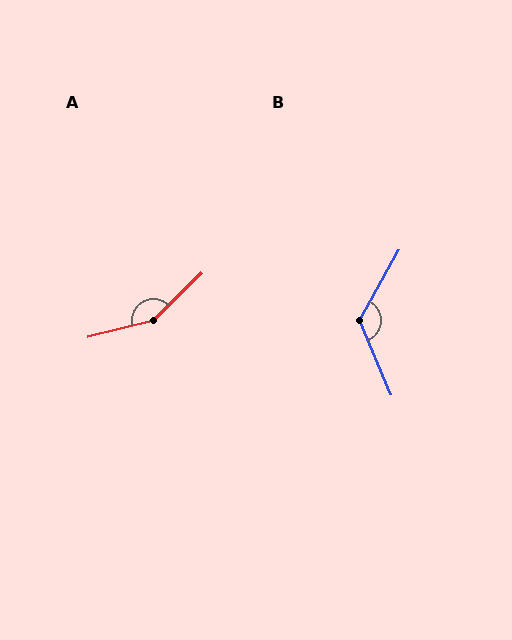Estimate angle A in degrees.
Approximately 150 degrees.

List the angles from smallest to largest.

==

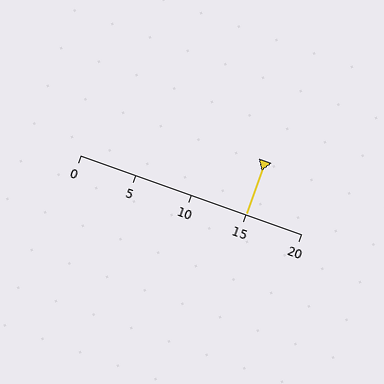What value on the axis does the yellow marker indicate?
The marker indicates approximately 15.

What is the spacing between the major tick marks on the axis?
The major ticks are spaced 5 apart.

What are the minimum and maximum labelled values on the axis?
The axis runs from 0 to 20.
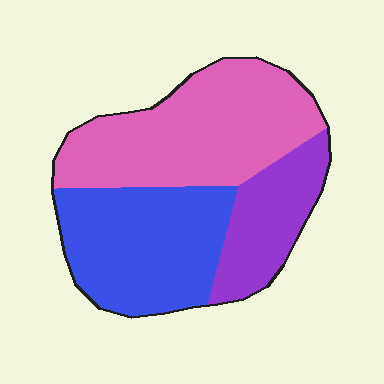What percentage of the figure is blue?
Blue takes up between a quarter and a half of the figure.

EXERCISE BRIEF →
Look above for the line containing "Estimate angle A in degrees.", then write out every line from there down to the line containing "List the angles from smallest to largest.", that line included, with no pictures.

RESPONSE TO THIS EXERCISE →
Estimate angle A in degrees.
Approximately 150 degrees.

List the angles from smallest to largest.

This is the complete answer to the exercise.